── Records provided

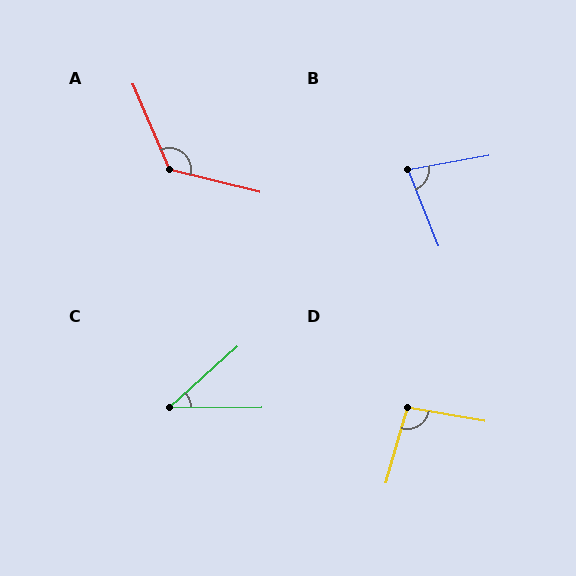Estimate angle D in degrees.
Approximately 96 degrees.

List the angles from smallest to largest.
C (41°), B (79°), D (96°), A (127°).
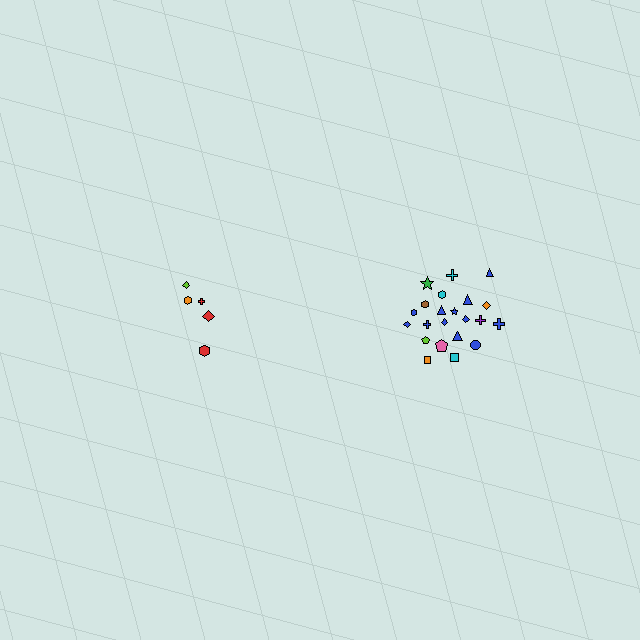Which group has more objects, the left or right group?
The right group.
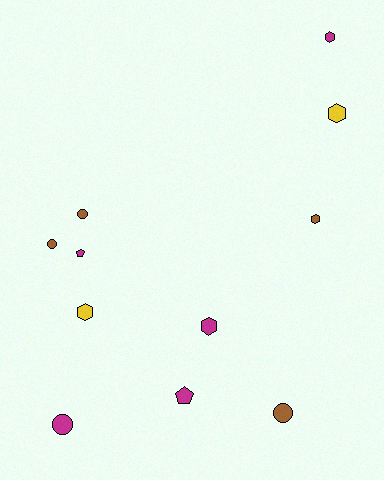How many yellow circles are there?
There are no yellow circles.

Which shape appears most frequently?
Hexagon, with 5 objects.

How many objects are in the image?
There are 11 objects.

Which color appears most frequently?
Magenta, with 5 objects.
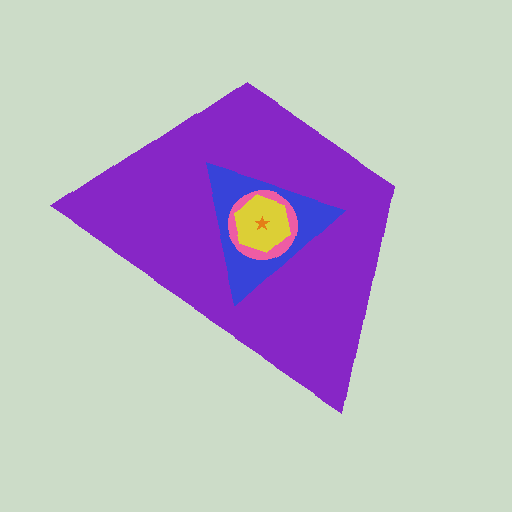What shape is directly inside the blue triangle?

────

Take the lines from the one that contains "How many objects are in the image?" down to the last line of the listing above, both included, and set them down exactly, leaving out pictures.

Complete response:
How many objects are in the image?
There are 11 objects.

Which color appears most frequently?
Magenta, with 5 objects.
What shape is directly inside the blue triangle?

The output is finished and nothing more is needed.